TASK DIRECTIONS: The response should consist only of the lines from the one with "In which compass" to the end of the data below, copied exactly and without pictures.

SUPPLIED DATA:
•••

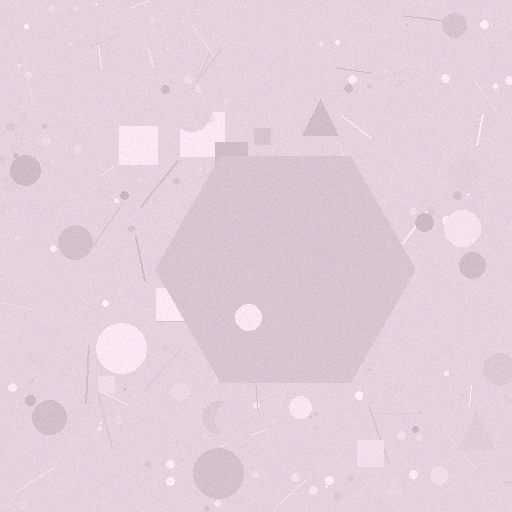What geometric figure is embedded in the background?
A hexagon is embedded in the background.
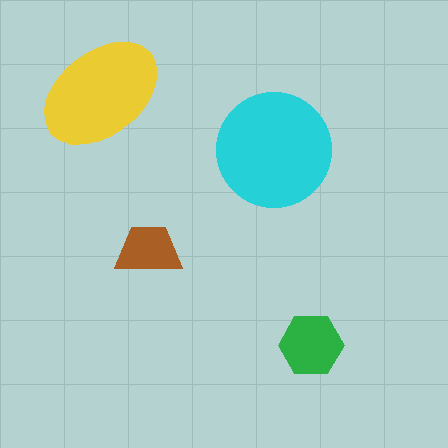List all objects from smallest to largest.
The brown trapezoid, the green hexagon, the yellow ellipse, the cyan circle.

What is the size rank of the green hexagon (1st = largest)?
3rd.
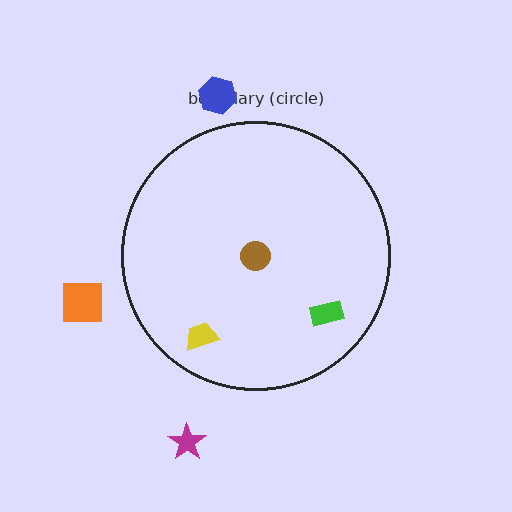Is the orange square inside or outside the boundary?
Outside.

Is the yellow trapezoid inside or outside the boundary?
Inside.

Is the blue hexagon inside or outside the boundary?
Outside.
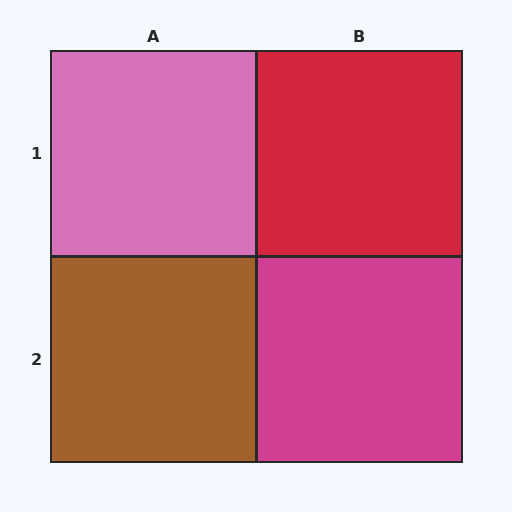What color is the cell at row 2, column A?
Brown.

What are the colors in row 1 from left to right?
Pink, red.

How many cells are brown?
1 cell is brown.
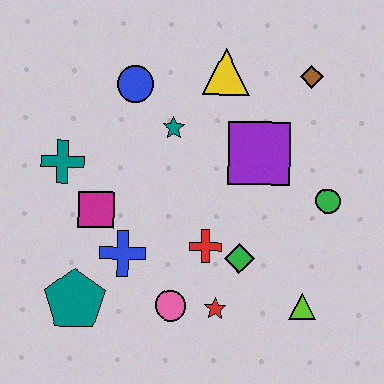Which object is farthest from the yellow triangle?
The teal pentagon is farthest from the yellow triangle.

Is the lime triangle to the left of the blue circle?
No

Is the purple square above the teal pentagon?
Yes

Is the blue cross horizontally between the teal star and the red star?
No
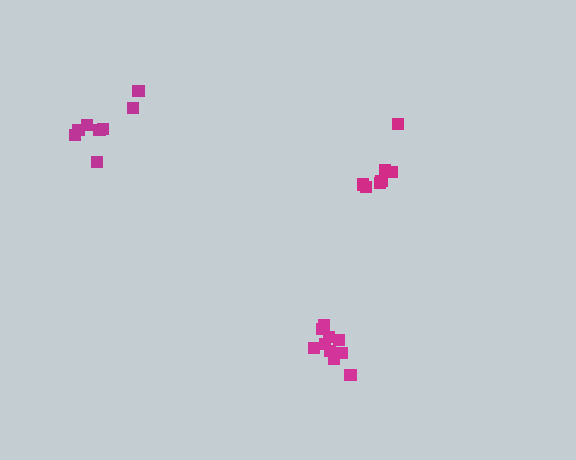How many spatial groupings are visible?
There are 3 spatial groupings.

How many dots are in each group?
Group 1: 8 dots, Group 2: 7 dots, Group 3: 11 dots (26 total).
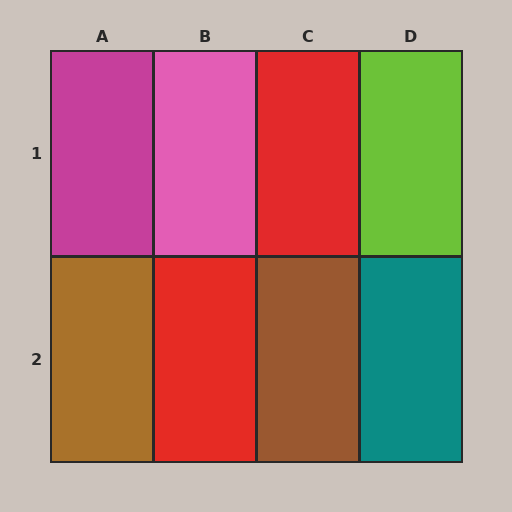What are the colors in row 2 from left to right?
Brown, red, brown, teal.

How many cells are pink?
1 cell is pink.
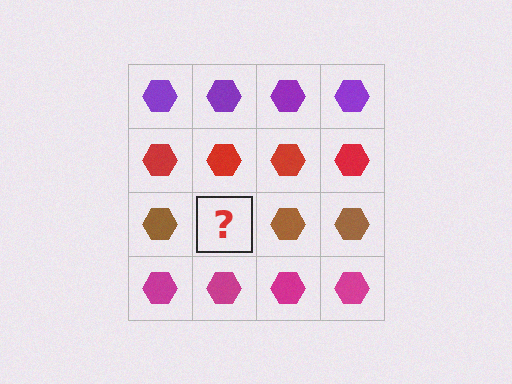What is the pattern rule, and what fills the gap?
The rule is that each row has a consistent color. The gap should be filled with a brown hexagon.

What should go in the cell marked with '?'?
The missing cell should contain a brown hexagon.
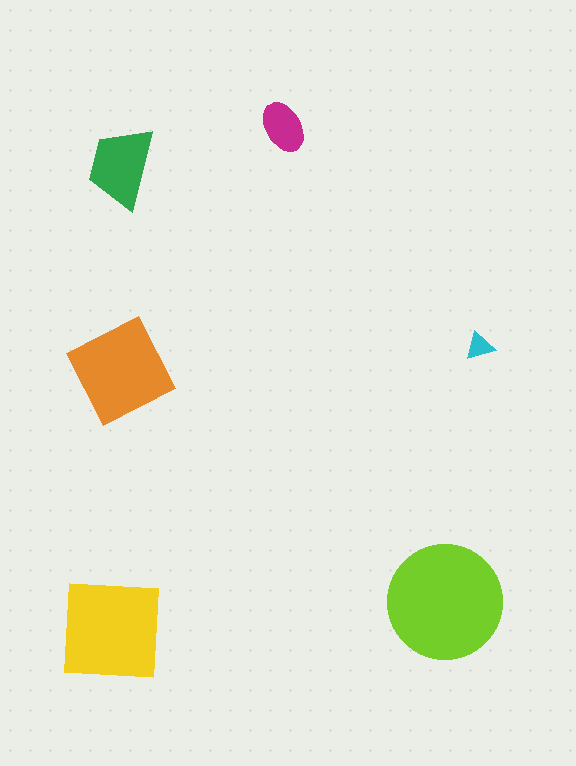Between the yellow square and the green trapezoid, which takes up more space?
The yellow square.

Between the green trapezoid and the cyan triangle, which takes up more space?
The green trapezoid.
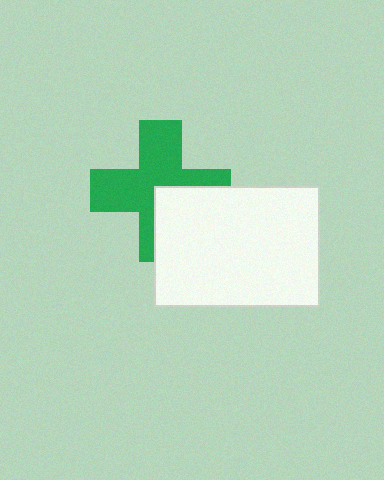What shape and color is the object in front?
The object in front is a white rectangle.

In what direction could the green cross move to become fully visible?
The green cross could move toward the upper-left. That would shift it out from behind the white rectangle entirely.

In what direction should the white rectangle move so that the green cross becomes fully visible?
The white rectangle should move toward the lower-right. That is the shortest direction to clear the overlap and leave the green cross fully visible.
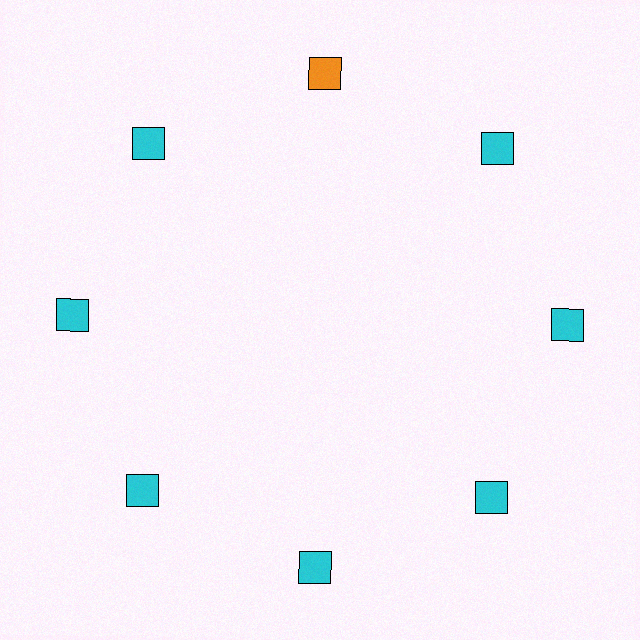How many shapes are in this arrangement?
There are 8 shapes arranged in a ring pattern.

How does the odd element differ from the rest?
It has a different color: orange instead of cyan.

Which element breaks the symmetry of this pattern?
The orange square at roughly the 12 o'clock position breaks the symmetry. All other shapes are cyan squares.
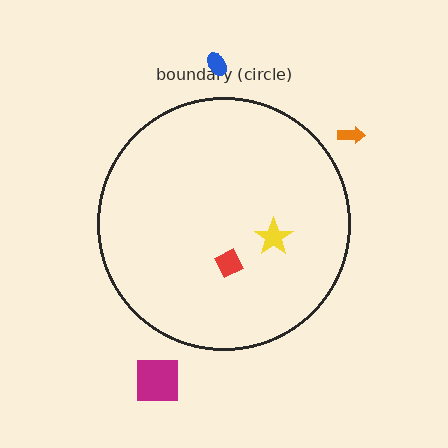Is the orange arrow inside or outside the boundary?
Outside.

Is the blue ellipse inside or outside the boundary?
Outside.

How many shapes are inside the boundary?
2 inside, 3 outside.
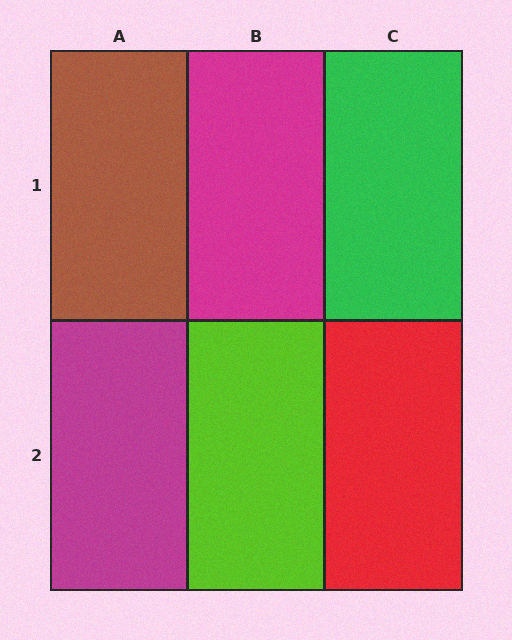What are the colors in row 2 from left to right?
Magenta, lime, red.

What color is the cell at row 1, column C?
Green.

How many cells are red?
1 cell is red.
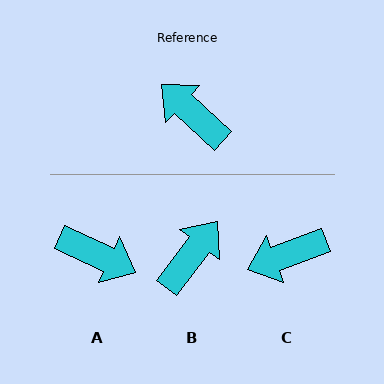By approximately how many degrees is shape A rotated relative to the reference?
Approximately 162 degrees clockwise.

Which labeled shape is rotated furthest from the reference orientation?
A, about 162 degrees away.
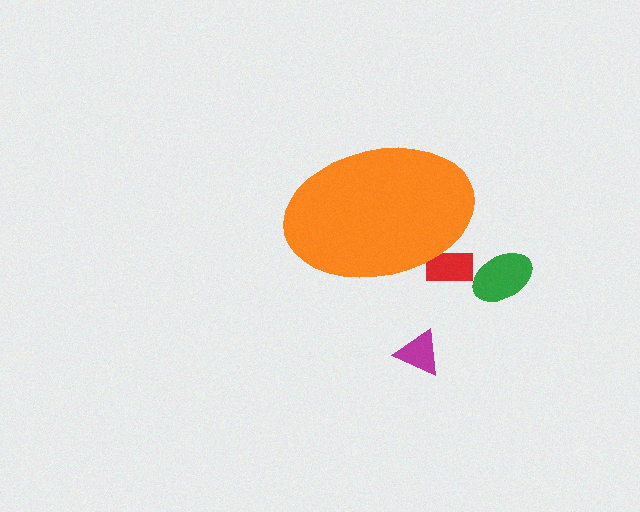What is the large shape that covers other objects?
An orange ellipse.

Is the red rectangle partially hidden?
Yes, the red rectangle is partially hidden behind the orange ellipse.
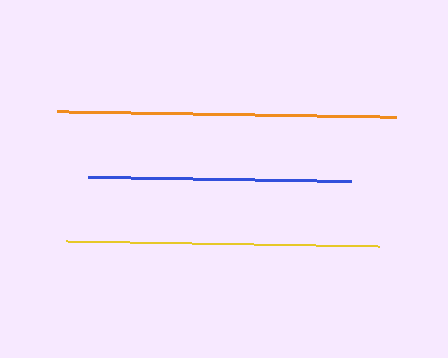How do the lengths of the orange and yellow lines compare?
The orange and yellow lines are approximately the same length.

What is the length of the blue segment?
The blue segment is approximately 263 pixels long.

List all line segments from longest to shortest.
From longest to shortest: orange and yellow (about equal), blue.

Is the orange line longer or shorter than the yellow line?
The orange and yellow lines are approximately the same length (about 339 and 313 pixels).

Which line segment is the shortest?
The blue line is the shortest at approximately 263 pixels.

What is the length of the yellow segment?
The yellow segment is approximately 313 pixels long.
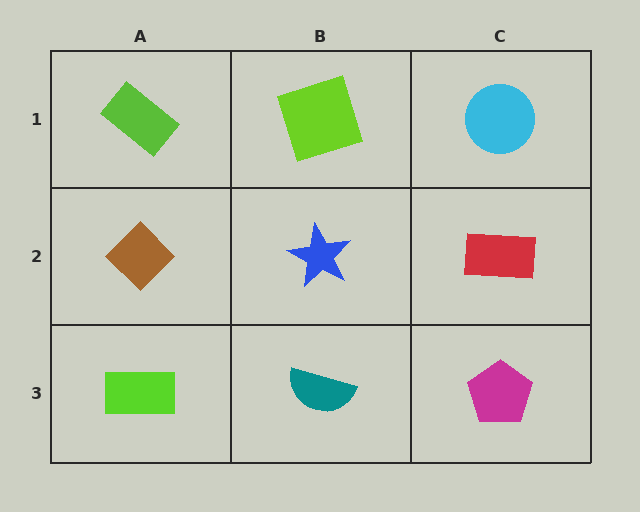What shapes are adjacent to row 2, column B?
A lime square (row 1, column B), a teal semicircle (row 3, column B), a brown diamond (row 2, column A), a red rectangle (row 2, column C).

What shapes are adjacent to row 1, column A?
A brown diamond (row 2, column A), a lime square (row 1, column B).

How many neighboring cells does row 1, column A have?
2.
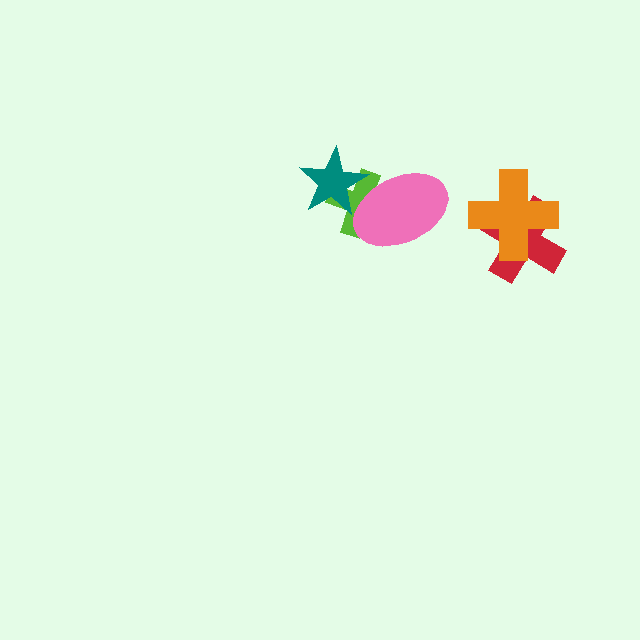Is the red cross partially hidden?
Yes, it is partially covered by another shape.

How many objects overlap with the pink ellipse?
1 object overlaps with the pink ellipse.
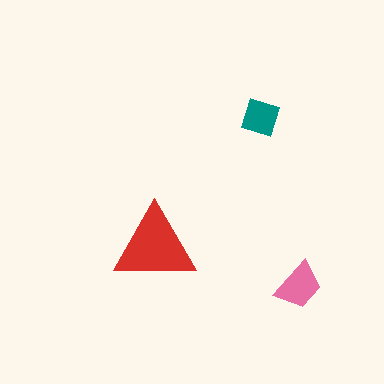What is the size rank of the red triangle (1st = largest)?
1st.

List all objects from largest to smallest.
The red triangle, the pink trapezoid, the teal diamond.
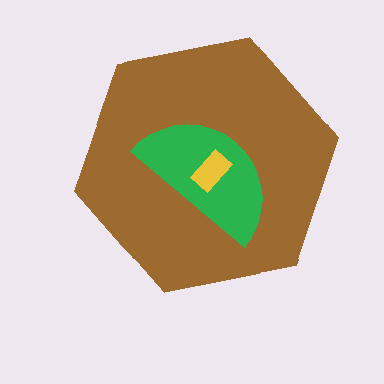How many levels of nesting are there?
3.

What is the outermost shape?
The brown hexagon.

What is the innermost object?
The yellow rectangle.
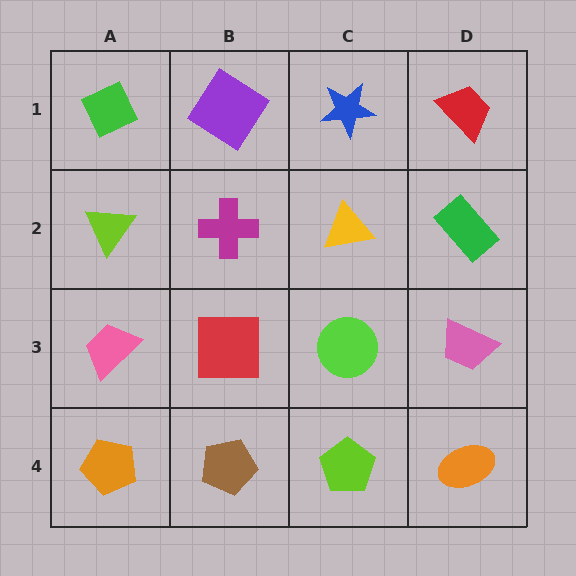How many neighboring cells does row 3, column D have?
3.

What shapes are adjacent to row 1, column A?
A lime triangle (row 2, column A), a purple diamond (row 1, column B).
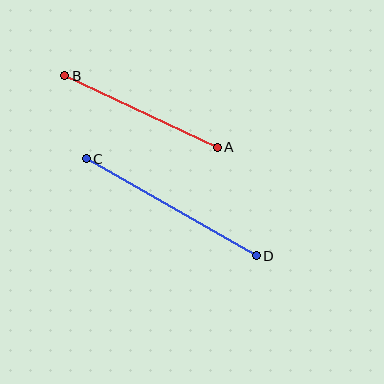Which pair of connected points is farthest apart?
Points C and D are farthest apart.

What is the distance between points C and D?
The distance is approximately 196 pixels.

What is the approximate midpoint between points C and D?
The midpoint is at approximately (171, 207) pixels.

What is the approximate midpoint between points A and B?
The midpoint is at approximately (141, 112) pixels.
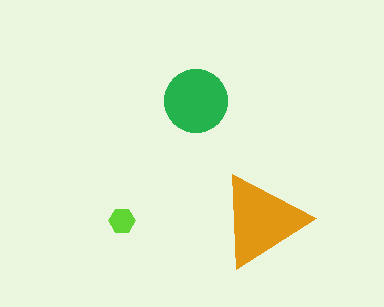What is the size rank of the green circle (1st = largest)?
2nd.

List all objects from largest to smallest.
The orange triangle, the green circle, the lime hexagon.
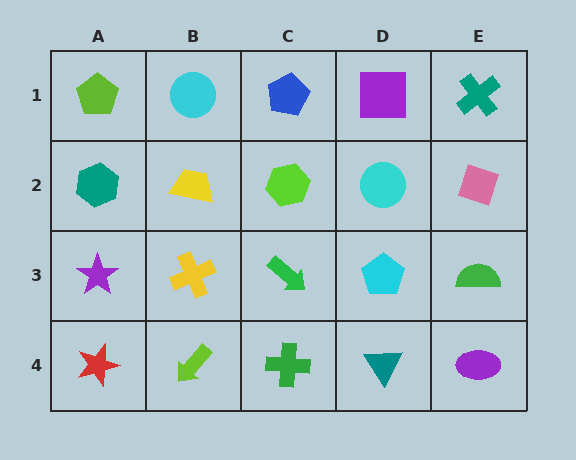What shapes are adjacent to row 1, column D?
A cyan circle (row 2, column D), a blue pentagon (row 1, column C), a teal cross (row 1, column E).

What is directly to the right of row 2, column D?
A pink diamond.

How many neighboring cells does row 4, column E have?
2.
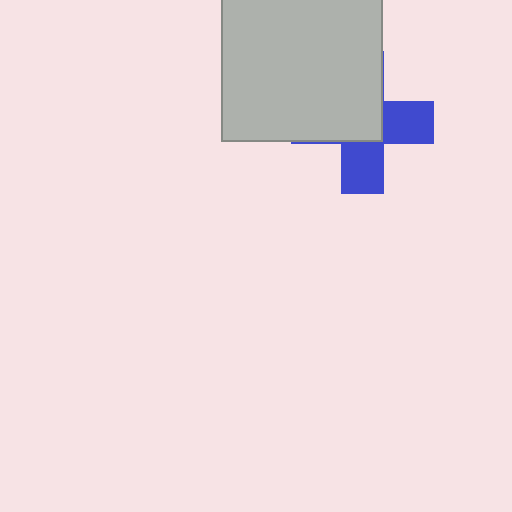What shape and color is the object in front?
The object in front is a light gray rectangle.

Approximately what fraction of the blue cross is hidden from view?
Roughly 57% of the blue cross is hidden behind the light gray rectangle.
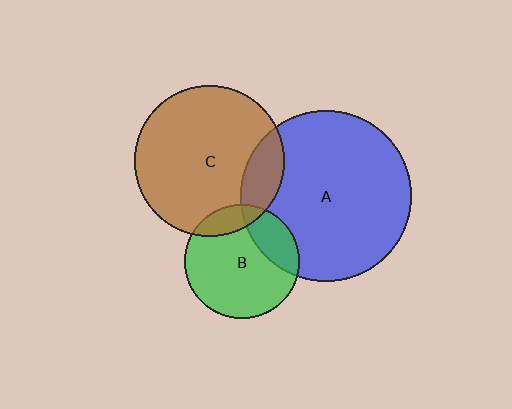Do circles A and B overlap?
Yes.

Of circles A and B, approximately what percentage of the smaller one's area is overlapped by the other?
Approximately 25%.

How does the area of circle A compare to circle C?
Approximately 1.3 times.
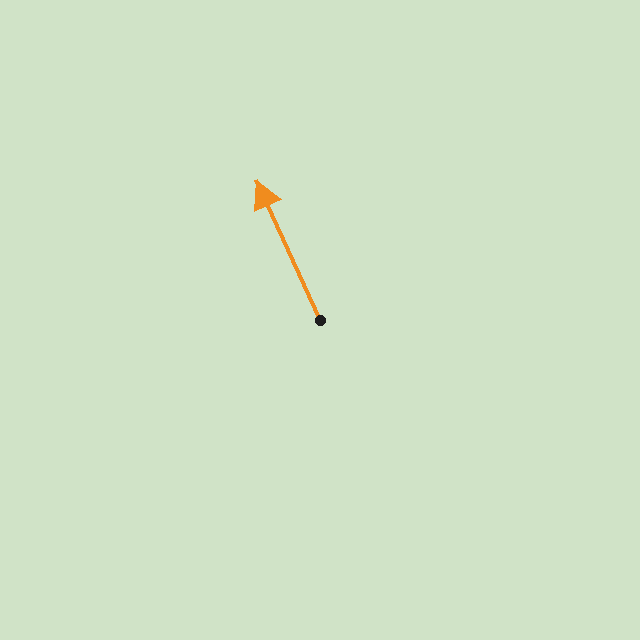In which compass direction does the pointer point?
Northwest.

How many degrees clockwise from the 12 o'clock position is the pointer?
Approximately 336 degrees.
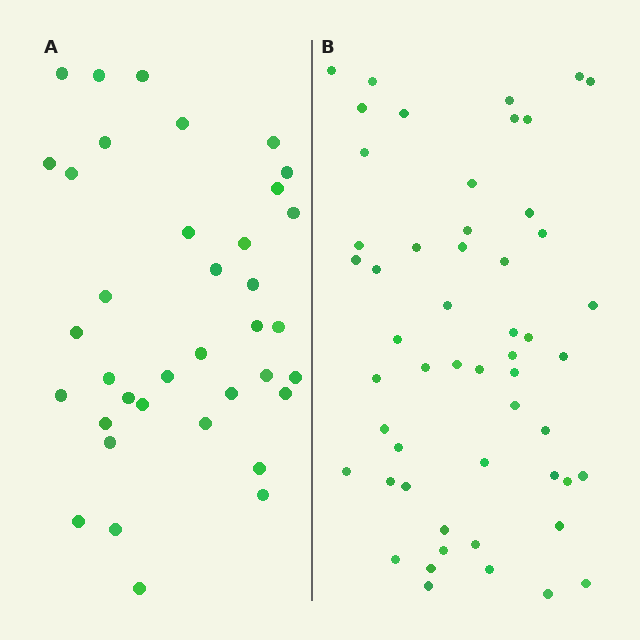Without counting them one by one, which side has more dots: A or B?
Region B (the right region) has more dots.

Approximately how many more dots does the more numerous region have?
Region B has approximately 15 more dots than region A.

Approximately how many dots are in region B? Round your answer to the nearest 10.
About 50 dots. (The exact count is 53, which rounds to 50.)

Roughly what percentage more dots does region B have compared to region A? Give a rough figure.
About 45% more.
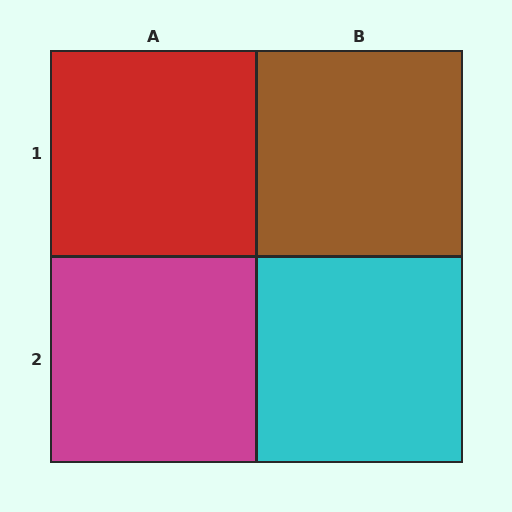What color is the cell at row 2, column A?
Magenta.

•••

EXERCISE OUTPUT:
In which compass direction does the pointer point?
Northwest.

How many degrees clockwise from the 12 o'clock position is the pointer?
Approximately 336 degrees.
Without counting them one by one, which side has more dots: A or B?
Region B (the right region) has more dots.

Approximately how many more dots does the more numerous region have?
Region B has approximately 15 more dots than region A.

Approximately how many dots are in region B? Round your answer to the nearest 10.
About 50 dots. (The exact count is 53, which rounds to 50.)

Roughly what percentage more dots does region B have compared to region A? Give a rough figure.
About 45% more.
What color is the cell at row 2, column A?
Magenta.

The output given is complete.